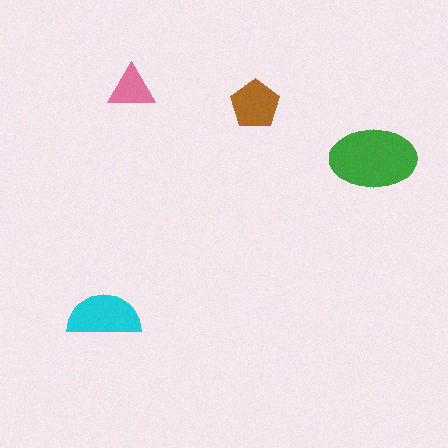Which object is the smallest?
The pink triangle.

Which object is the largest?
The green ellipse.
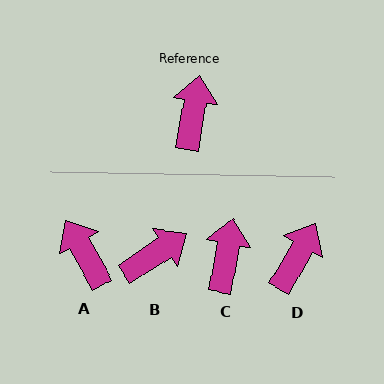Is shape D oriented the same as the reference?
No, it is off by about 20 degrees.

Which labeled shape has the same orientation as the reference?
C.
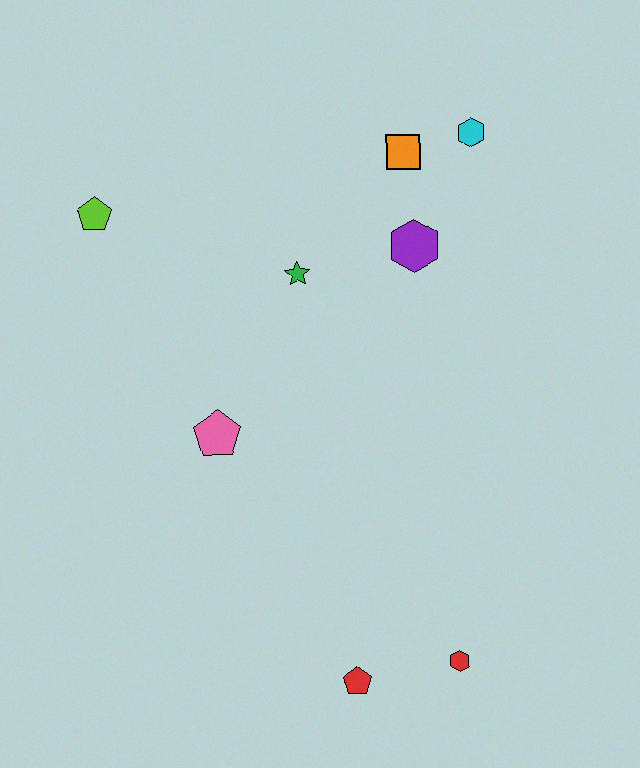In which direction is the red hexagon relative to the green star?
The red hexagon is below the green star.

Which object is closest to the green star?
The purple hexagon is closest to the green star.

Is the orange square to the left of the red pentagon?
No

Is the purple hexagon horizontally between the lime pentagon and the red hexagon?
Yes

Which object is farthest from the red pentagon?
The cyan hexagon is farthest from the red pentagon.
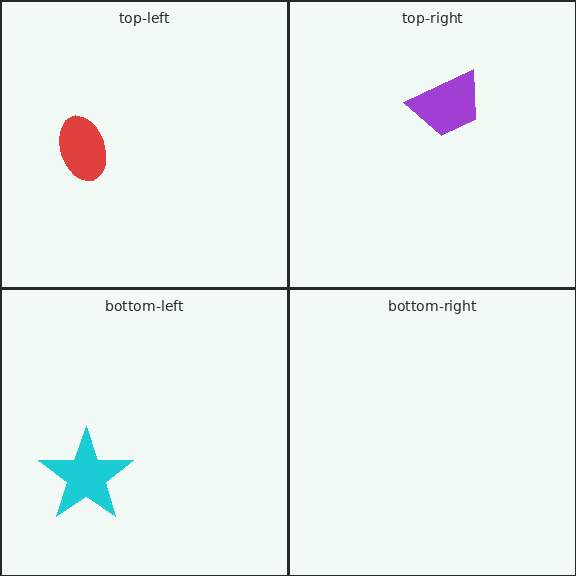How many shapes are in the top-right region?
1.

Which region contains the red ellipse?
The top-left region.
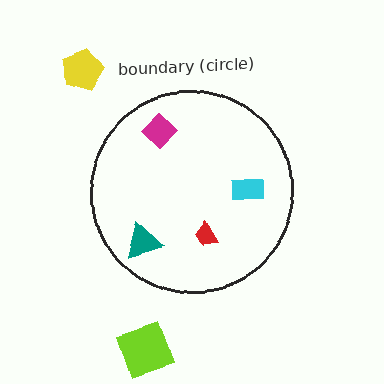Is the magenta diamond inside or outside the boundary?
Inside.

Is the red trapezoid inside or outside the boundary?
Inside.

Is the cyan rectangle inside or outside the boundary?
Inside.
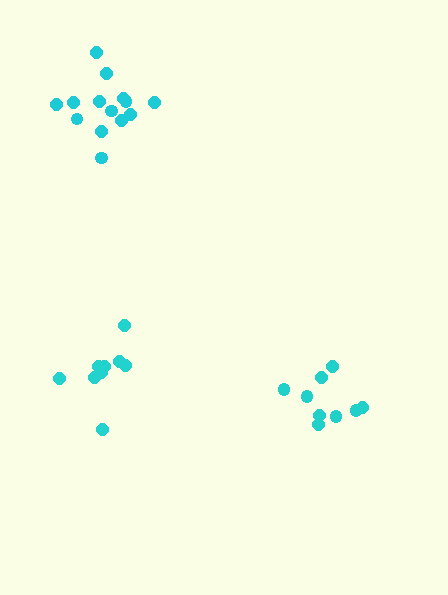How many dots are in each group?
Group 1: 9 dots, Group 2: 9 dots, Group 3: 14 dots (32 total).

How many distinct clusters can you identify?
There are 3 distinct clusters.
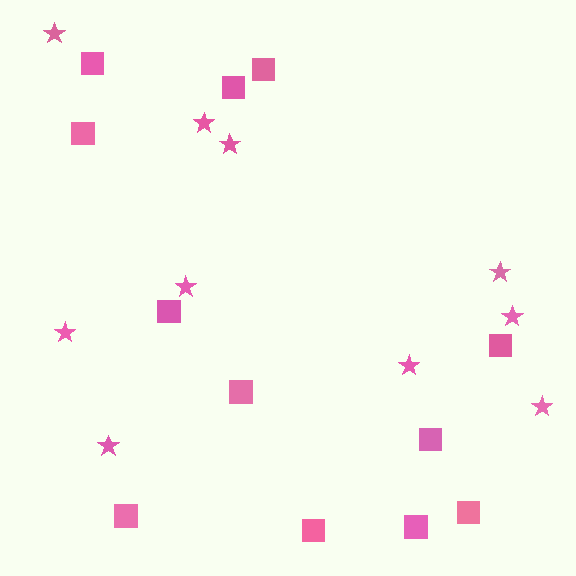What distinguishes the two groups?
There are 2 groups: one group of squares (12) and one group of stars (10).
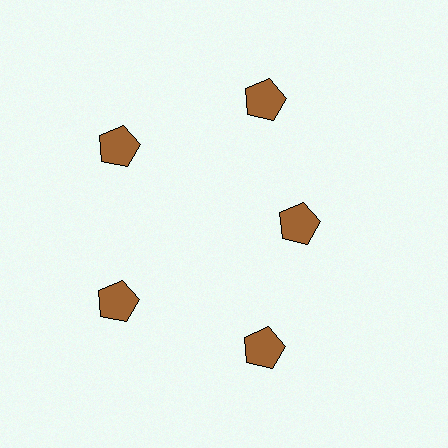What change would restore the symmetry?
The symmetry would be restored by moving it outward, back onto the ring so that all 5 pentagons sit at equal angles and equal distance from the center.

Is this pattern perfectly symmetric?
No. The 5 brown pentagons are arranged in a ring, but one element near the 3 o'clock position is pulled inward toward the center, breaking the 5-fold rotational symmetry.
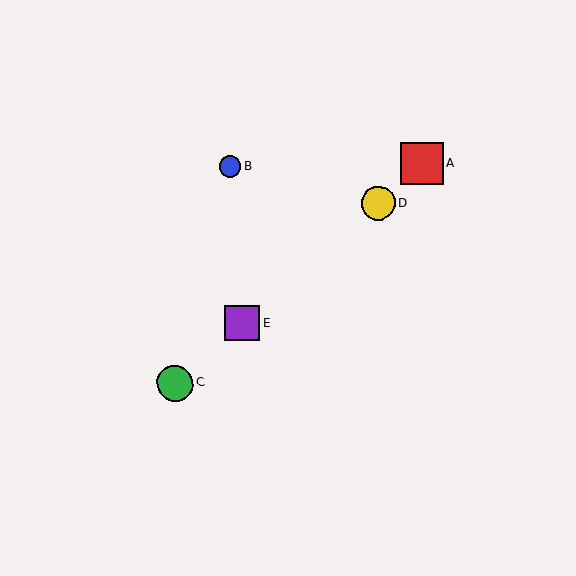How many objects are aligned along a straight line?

■ ■ ■ ■ ■ ■ ■

> **EXERCISE**
From the line containing "How many distinct clusters can you identify?" down to the last line of the data, print every line exactly and nothing else. Pictures stay out of the copy.

> **FULL ANSWER**
How many distinct clusters can you identify?
There are 3 distinct clusters.
What distinguishes the two groups?
There are 2 groups: one group of squares (12) and one group of stars (10).
What change would restore the symmetry?
The symmetry would be restored by moving it outward, back onto the ring so that all 5 pentagons sit at equal angles and equal distance from the center.

Is this pattern perfectly symmetric?
No. The 5 brown pentagons are arranged in a ring, but one element near the 3 o'clock position is pulled inward toward the center, breaking the 5-fold rotational symmetry.
How many objects are aligned along a straight line?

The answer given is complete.